Short exercise ▸ Every line below should be copied exactly; drop the pictures.

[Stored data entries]
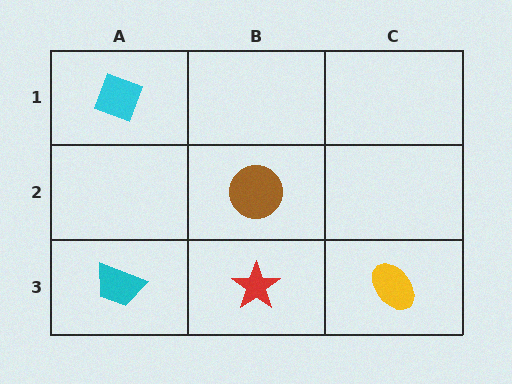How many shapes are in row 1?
1 shape.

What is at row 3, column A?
A cyan trapezoid.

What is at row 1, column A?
A cyan diamond.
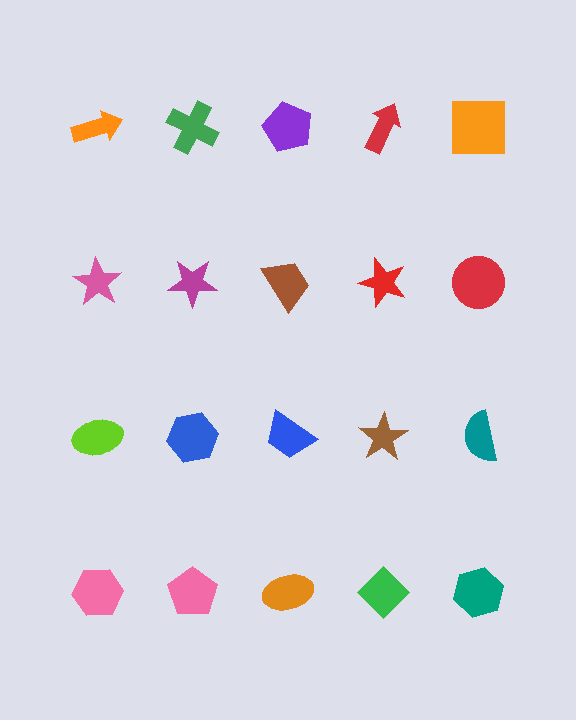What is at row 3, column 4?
A brown star.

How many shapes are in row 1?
5 shapes.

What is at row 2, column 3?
A brown trapezoid.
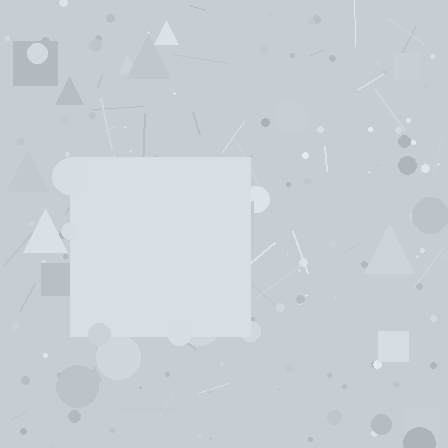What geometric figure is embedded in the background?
A square is embedded in the background.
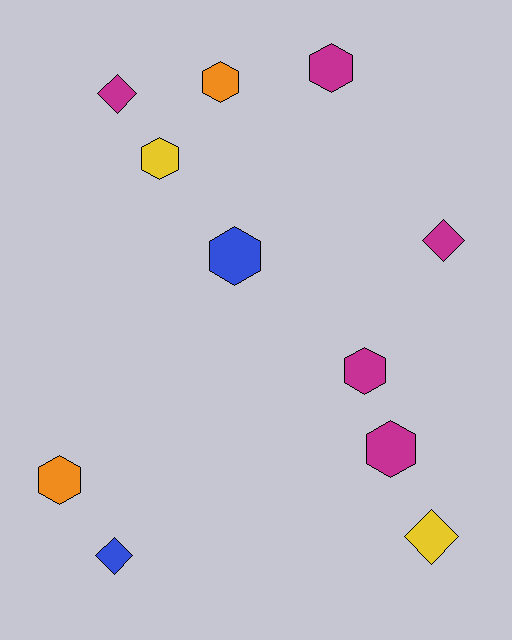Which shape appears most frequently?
Hexagon, with 7 objects.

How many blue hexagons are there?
There is 1 blue hexagon.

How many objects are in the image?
There are 11 objects.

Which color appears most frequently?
Magenta, with 5 objects.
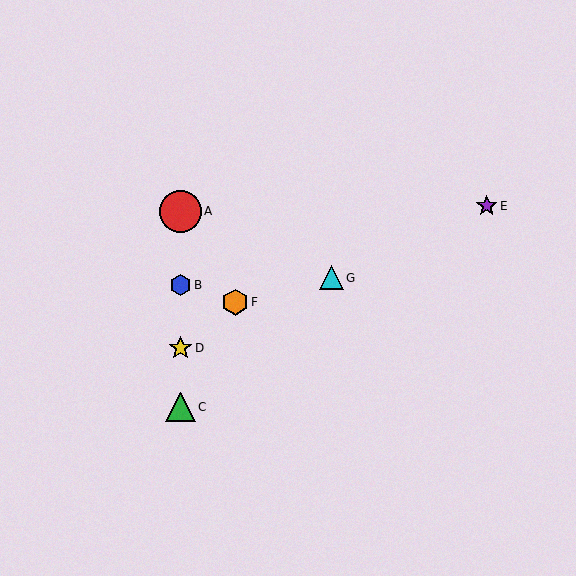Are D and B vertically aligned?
Yes, both are at x≈181.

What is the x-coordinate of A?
Object A is at x≈181.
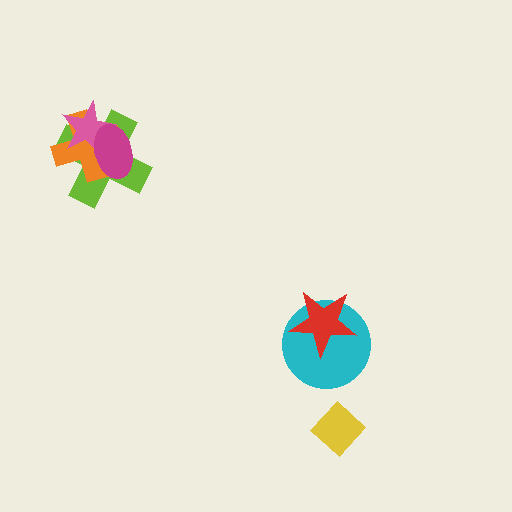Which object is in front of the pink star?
The magenta ellipse is in front of the pink star.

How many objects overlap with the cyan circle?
1 object overlaps with the cyan circle.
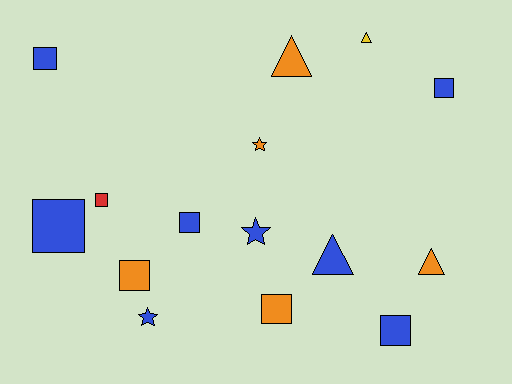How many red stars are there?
There are no red stars.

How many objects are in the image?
There are 15 objects.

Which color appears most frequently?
Blue, with 8 objects.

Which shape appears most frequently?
Square, with 8 objects.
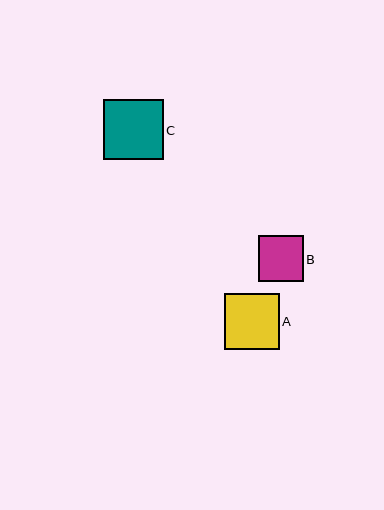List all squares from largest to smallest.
From largest to smallest: C, A, B.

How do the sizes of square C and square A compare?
Square C and square A are approximately the same size.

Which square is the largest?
Square C is the largest with a size of approximately 60 pixels.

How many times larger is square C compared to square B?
Square C is approximately 1.3 times the size of square B.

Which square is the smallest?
Square B is the smallest with a size of approximately 45 pixels.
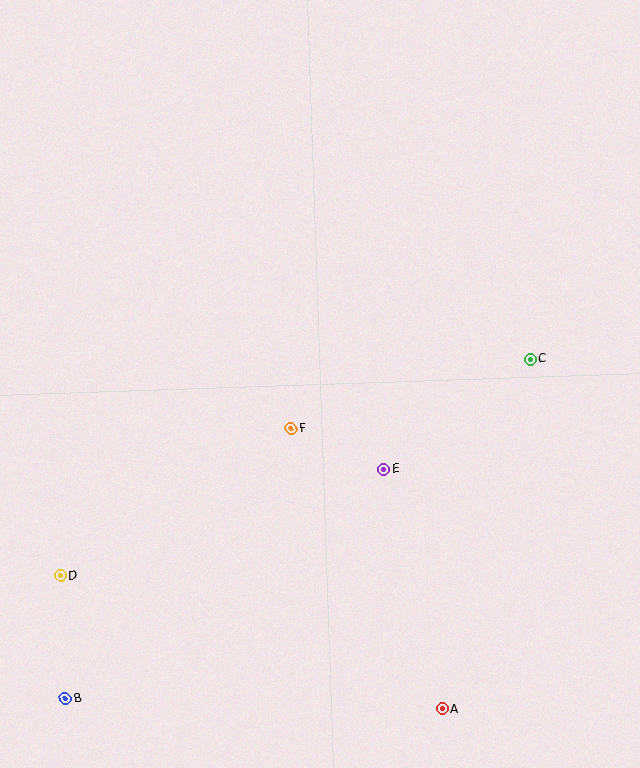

Answer for the task ▸
How many shapes are in row 1?
1 shape.

What is at row 3, column A?
A cyan trapezoid.

What is at row 1, column A?
A cyan diamond.
What is at row 3, column 4?
A brown star.

How many shapes are in row 1?
5 shapes.

What is at row 2, column 3?
A brown trapezoid.
What geometric figure is embedded in the background?
A square is embedded in the background.
Which shape appears most frequently?
Hexagon, with 7 objects.

How many blue hexagons are there?
There is 1 blue hexagon.

How many objects are in the image?
There are 11 objects.

Which color appears most frequently?
Magenta, with 5 objects.
Are D and B vertically aligned?
Yes, both are at x≈181.

What is the x-coordinate of A?
Object A is at x≈181.
Which object is in front of the pink star?
The magenta ellipse is in front of the pink star.

How many objects overlap with the cyan circle?
1 object overlaps with the cyan circle.
How many red stars are there?
There are no red stars.

How many objects are in the image?
There are 15 objects.

Which color appears most frequently?
Blue, with 8 objects.

Which shape appears most frequently?
Square, with 8 objects.
List all squares from largest to smallest.
From largest to smallest: C, A, B.

How do the sizes of square C and square A compare?
Square C and square A are approximately the same size.

Which square is the largest?
Square C is the largest with a size of approximately 60 pixels.

How many times larger is square C compared to square B?
Square C is approximately 1.3 times the size of square B.

Which square is the smallest?
Square B is the smallest with a size of approximately 45 pixels.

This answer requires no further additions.